● What you need to do:
Write the data below out exactly as it stands. Do not include the pictures.
START Record extracts
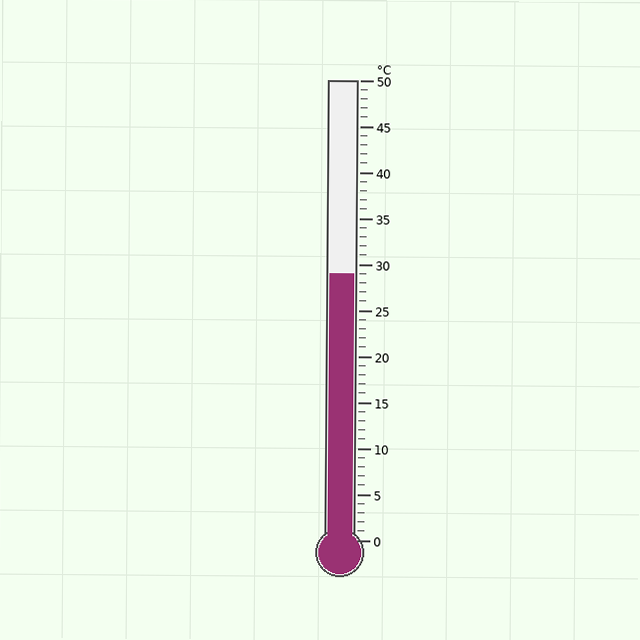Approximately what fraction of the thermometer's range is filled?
The thermometer is filled to approximately 60% of its range.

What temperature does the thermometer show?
The thermometer shows approximately 29°C.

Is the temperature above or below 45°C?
The temperature is below 45°C.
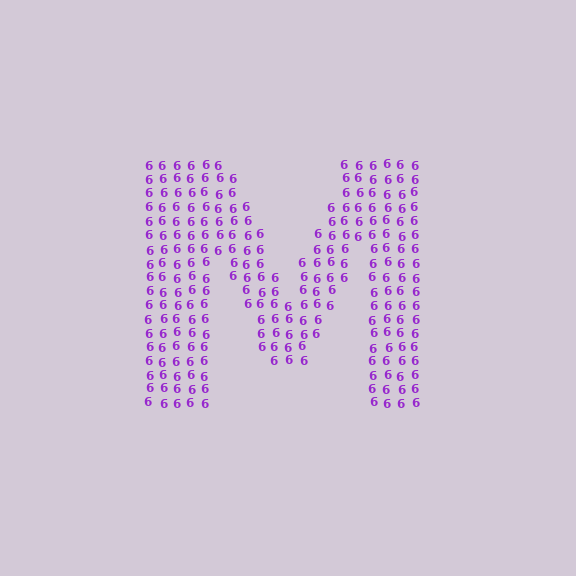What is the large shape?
The large shape is the letter M.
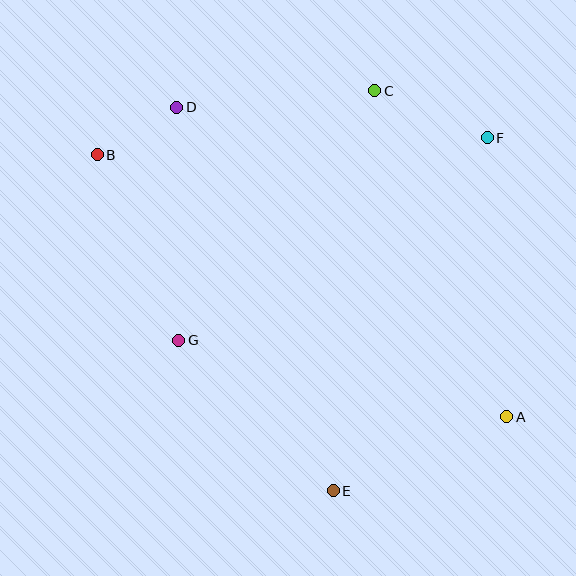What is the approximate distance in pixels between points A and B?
The distance between A and B is approximately 486 pixels.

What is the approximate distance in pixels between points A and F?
The distance between A and F is approximately 280 pixels.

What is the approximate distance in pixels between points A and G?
The distance between A and G is approximately 337 pixels.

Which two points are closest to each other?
Points B and D are closest to each other.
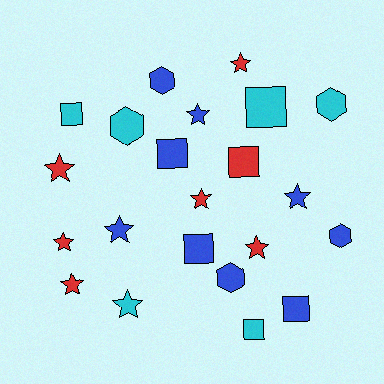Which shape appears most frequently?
Star, with 10 objects.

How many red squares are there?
There is 1 red square.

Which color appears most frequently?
Blue, with 9 objects.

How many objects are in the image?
There are 22 objects.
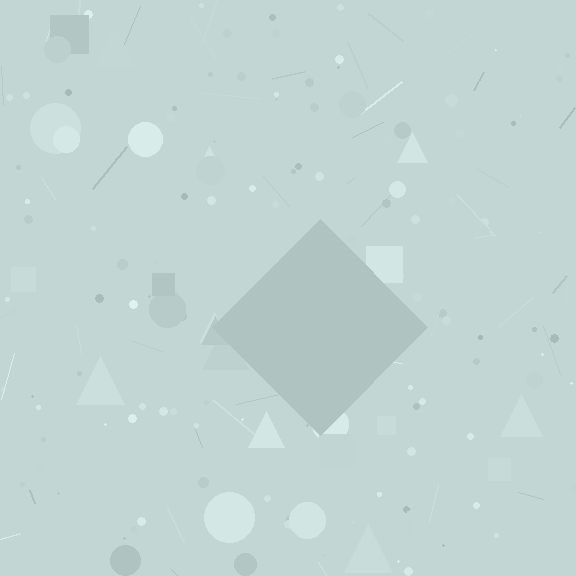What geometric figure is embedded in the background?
A diamond is embedded in the background.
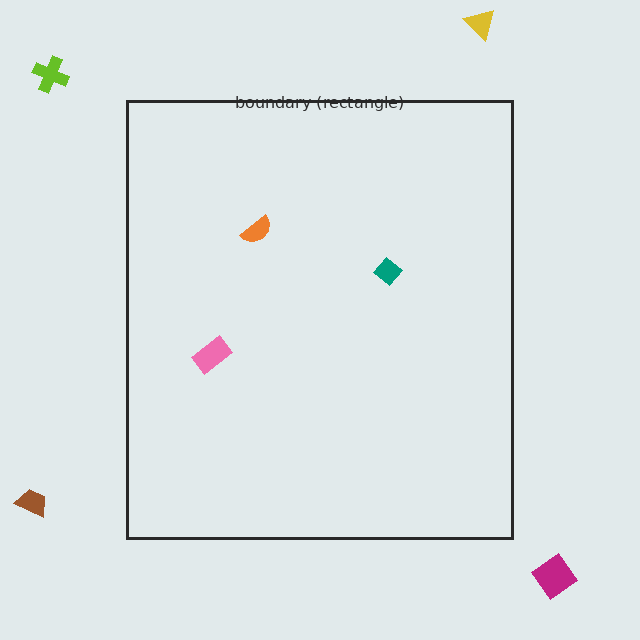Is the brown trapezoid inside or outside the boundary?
Outside.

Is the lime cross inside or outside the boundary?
Outside.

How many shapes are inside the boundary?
3 inside, 4 outside.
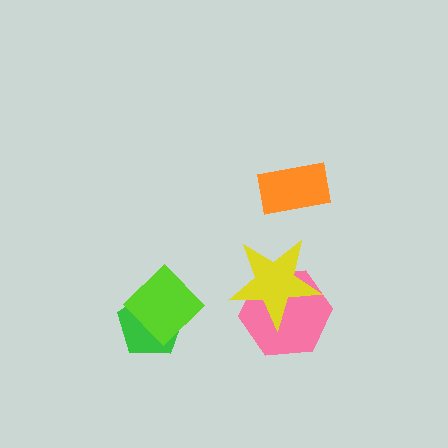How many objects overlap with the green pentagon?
1 object overlaps with the green pentagon.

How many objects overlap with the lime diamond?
1 object overlaps with the lime diamond.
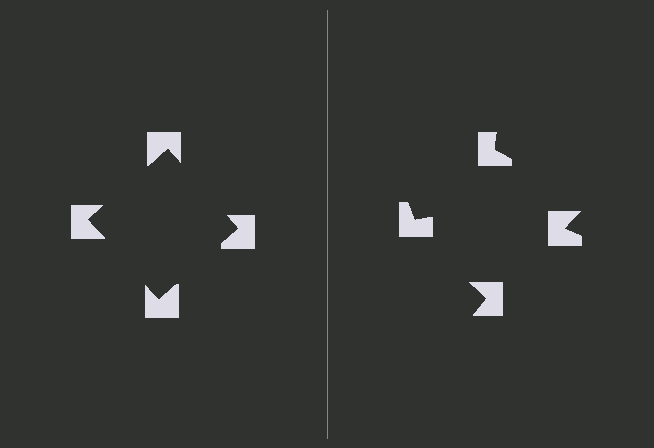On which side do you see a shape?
An illusory square appears on the left side. On the right side the wedge cuts are rotated, so no coherent shape forms.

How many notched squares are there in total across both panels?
8 — 4 on each side.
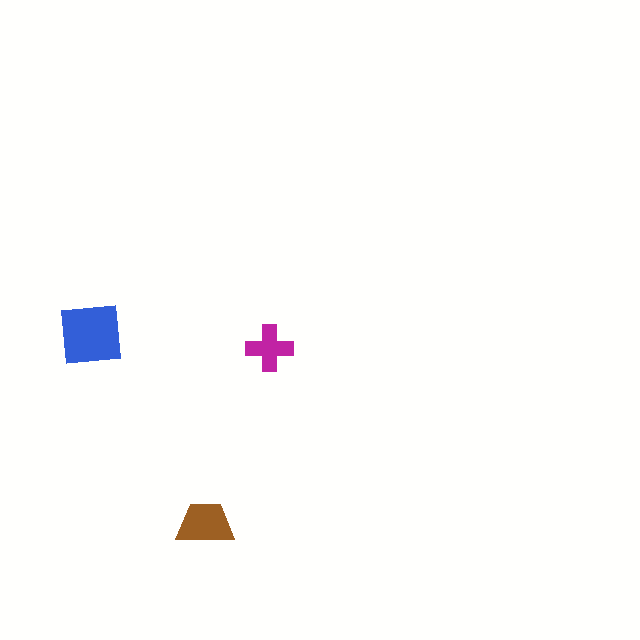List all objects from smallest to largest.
The magenta cross, the brown trapezoid, the blue square.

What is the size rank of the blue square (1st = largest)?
1st.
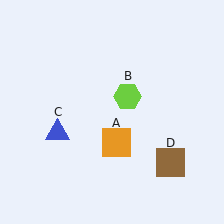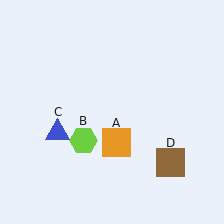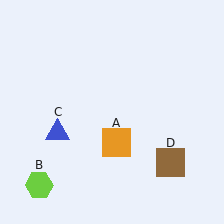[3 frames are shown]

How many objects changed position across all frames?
1 object changed position: lime hexagon (object B).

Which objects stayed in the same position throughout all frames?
Orange square (object A) and blue triangle (object C) and brown square (object D) remained stationary.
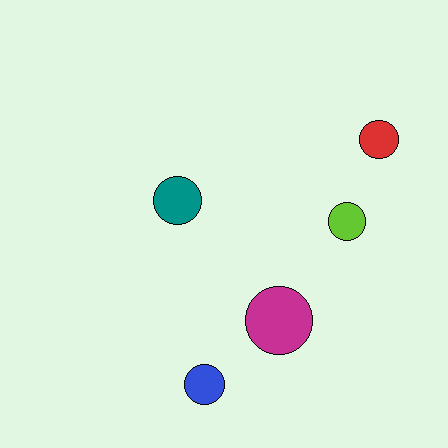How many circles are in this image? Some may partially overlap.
There are 5 circles.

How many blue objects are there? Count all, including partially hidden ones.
There is 1 blue object.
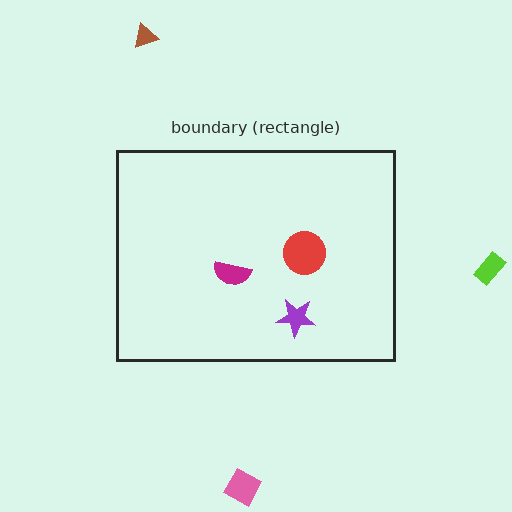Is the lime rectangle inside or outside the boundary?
Outside.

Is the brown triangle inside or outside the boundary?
Outside.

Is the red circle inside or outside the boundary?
Inside.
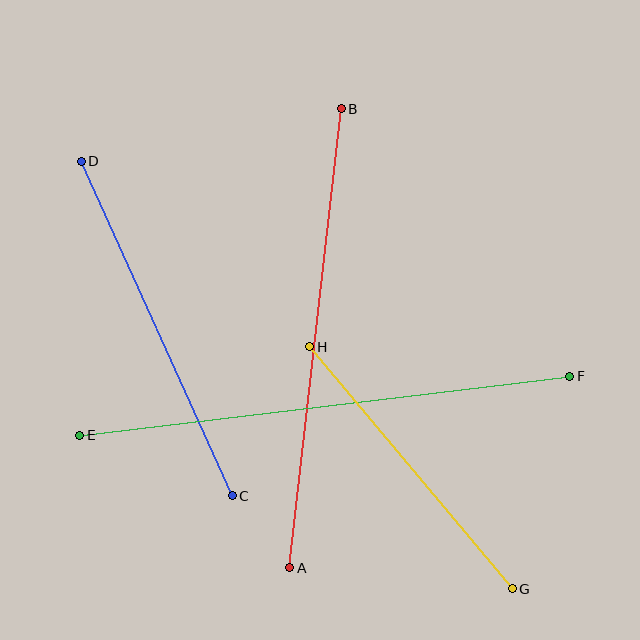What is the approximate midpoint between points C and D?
The midpoint is at approximately (157, 328) pixels.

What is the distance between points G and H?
The distance is approximately 316 pixels.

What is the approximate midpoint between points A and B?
The midpoint is at approximately (315, 338) pixels.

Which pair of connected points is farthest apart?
Points E and F are farthest apart.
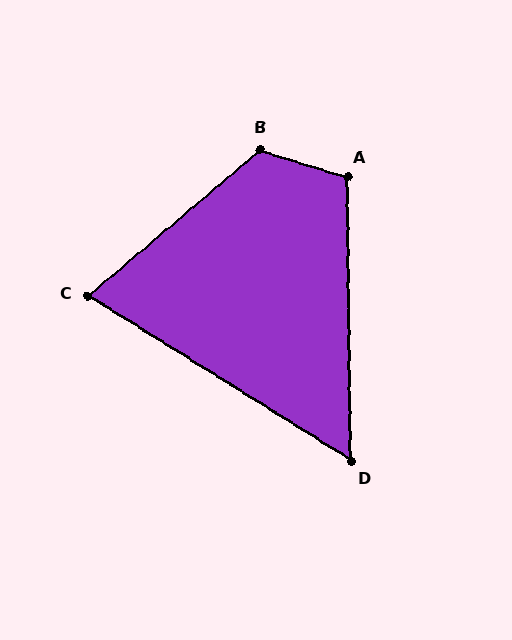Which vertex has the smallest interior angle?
D, at approximately 57 degrees.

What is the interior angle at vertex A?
Approximately 108 degrees (obtuse).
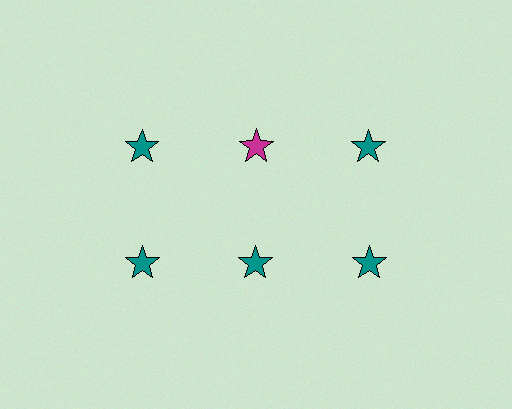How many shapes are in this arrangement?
END Record extracts
● Written reply:
Approximately what fraction of the thermometer's range is filled?
The thermometer is filled to approximately 60% of its range.

What temperature does the thermometer show?
The thermometer shows approximately 29°C.

Is the temperature above or below 45°C?
The temperature is below 45°C.
What is the large shape?
The large shape is the letter M.
What is the approximate distance in pixels between points A and B?
The distance between A and B is approximately 486 pixels.

What is the approximate distance in pixels between points A and F?
The distance between A and F is approximately 280 pixels.

What is the approximate distance in pixels between points A and G?
The distance between A and G is approximately 337 pixels.

Which two points are closest to each other?
Points B and D are closest to each other.
Which shape appears most frequently?
Star, with 10 objects.

How many red squares are there?
There is 1 red square.

Which color appears most frequently?
Blue, with 9 objects.

How many objects are in the image?
There are 22 objects.
What geometric figure is embedded in the background?
A diamond is embedded in the background.
Is the brown trapezoid inside or outside the boundary?
Outside.

Is the lime cross inside or outside the boundary?
Outside.

How many shapes are inside the boundary?
3 inside, 4 outside.
How many objects overlap with the green pentagon?
1 object overlaps with the green pentagon.

How many objects overlap with the lime diamond?
1 object overlaps with the lime diamond.
On which side do you see a shape?
An illusory square appears on the left side. On the right side the wedge cuts are rotated, so no coherent shape forms.

How many notched squares are there in total across both panels?
8 — 4 on each side.
List all objects from smallest to largest.
The magenta cross, the brown trapezoid, the blue square.

What is the size rank of the blue square (1st = largest)?
1st.
[3 frames are shown]

How many objects changed position across all frames?
1 object changed position: lime hexagon (object B).

Which objects stayed in the same position throughout all frames?
Orange square (object A) and blue triangle (object C) and brown square (object D) remained stationary.
How many circles are in this image? Some may partially overlap.
There are 5 circles.

How many blue objects are there? Count all, including partially hidden ones.
There is 1 blue object.
Is the lime rectangle inside or outside the boundary?
Outside.

Is the brown triangle inside or outside the boundary?
Outside.

Is the red circle inside or outside the boundary?
Inside.
What is the approximate midpoint between points C and D?
The midpoint is at approximately (157, 328) pixels.

What is the distance between points G and H?
The distance is approximately 316 pixels.

What is the approximate midpoint between points A and B?
The midpoint is at approximately (315, 338) pixels.

Which pair of connected points is farthest apart?
Points E and F are farthest apart.
Which vertex has the smallest interior angle?
D, at approximately 57 degrees.

What is the interior angle at vertex A?
Approximately 108 degrees (obtuse).
How many shapes are in this arrangement?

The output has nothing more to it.